Look through the data below. Collect every line where the word "shown" occurs.
====== EXCERPTED DATA
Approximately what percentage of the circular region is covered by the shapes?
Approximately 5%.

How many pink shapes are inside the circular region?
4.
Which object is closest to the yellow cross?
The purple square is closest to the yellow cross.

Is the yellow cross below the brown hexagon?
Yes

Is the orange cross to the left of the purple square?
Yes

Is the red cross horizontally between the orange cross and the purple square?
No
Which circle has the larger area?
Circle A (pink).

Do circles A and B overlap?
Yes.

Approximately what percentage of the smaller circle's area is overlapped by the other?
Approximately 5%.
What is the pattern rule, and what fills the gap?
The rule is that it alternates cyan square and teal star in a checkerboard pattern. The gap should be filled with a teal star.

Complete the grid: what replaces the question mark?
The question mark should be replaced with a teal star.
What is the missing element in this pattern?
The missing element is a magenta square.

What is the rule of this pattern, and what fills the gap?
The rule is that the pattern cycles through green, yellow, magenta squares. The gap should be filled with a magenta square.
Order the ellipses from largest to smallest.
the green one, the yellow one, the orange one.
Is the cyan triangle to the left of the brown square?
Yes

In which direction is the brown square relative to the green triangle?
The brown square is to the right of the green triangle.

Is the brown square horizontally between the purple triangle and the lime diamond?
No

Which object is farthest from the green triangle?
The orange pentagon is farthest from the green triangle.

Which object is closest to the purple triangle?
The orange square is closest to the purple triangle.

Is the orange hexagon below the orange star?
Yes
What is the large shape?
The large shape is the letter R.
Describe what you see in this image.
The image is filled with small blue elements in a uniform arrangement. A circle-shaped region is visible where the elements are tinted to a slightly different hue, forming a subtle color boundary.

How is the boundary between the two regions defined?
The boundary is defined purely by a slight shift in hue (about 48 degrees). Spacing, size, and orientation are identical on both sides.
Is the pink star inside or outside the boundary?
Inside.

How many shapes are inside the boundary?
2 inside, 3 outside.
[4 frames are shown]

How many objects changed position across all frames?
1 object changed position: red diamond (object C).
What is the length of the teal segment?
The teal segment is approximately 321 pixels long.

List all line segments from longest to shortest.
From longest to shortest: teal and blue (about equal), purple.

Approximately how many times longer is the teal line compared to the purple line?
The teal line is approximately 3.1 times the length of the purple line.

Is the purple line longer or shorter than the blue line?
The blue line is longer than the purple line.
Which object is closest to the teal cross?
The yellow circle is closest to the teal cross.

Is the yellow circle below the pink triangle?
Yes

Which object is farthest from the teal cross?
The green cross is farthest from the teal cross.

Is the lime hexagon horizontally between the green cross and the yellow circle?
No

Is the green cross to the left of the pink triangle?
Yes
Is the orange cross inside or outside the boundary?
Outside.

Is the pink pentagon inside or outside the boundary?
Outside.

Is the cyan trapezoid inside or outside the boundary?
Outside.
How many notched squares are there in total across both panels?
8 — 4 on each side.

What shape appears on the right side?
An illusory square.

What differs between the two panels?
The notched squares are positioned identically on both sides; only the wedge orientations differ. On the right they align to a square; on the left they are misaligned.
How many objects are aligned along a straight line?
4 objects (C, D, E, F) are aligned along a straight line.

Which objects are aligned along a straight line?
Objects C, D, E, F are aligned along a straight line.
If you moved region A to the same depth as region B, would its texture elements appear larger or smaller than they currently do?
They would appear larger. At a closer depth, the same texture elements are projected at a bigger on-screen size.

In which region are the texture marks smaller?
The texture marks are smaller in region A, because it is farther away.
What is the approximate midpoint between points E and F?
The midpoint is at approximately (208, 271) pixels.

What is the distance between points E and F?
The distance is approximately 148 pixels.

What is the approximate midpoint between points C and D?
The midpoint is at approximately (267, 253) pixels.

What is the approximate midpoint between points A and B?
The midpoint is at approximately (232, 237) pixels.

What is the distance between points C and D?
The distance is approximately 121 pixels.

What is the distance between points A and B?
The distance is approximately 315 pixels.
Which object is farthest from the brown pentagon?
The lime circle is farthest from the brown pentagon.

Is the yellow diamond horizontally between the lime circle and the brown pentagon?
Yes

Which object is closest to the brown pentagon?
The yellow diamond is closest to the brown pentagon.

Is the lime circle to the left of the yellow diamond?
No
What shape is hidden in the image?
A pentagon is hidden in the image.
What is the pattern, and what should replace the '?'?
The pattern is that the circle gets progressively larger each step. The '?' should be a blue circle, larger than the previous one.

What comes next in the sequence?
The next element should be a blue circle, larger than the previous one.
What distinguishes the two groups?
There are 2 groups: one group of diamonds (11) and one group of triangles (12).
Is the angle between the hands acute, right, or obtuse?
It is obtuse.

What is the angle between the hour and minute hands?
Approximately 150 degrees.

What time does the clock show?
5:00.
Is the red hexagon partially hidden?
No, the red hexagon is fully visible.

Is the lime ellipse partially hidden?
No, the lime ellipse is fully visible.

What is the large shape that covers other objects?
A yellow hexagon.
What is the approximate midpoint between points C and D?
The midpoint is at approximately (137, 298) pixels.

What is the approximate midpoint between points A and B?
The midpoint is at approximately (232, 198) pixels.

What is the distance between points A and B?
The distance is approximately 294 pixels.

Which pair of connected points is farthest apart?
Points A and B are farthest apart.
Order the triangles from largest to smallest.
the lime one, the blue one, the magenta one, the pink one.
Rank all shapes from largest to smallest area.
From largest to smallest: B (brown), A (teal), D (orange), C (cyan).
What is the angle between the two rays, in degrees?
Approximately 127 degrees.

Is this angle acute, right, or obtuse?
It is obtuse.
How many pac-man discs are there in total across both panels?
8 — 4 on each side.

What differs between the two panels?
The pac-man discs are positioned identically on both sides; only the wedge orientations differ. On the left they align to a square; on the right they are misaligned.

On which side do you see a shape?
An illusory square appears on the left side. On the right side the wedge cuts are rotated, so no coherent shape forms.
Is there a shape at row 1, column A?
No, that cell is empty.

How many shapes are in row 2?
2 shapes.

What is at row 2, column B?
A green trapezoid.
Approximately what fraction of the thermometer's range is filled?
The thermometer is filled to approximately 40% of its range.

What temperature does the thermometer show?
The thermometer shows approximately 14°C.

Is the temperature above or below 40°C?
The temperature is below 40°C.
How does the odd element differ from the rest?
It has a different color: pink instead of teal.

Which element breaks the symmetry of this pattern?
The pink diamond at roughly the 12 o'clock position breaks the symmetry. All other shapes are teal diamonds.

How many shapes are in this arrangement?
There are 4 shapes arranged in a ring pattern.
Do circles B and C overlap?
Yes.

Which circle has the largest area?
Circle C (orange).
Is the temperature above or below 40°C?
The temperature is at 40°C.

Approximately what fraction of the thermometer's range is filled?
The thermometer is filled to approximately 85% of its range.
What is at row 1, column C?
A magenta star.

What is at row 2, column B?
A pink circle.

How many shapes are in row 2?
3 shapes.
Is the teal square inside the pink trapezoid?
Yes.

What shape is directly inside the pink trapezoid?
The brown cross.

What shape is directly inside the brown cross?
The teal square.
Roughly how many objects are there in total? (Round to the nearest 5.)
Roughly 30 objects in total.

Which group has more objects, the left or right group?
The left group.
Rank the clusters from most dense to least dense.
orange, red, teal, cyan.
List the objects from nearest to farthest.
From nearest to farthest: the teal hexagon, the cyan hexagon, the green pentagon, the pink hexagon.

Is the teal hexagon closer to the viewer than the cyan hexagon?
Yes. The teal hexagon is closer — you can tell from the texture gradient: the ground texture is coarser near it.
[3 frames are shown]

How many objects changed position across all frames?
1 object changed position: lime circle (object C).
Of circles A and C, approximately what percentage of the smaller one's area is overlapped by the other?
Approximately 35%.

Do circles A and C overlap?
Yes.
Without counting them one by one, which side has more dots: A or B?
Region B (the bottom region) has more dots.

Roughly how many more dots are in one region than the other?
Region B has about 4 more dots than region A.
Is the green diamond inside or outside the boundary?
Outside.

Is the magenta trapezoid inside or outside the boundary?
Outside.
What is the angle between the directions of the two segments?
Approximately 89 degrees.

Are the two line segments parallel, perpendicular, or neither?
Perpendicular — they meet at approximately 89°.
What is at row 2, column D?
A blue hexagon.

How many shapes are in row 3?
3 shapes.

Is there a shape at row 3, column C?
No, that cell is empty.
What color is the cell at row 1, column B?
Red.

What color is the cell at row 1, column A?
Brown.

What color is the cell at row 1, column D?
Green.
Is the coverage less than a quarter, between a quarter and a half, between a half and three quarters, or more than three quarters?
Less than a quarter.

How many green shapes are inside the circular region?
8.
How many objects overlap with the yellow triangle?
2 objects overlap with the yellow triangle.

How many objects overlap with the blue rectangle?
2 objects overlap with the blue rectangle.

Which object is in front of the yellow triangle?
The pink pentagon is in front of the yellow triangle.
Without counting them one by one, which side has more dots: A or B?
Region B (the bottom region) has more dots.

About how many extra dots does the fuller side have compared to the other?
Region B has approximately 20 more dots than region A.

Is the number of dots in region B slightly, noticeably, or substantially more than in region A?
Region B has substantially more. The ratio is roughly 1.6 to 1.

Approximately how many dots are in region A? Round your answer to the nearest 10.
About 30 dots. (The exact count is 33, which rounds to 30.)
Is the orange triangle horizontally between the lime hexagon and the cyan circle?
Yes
============
_TASK RESULT_.
[4 frames are shown]
[3 frames are shown]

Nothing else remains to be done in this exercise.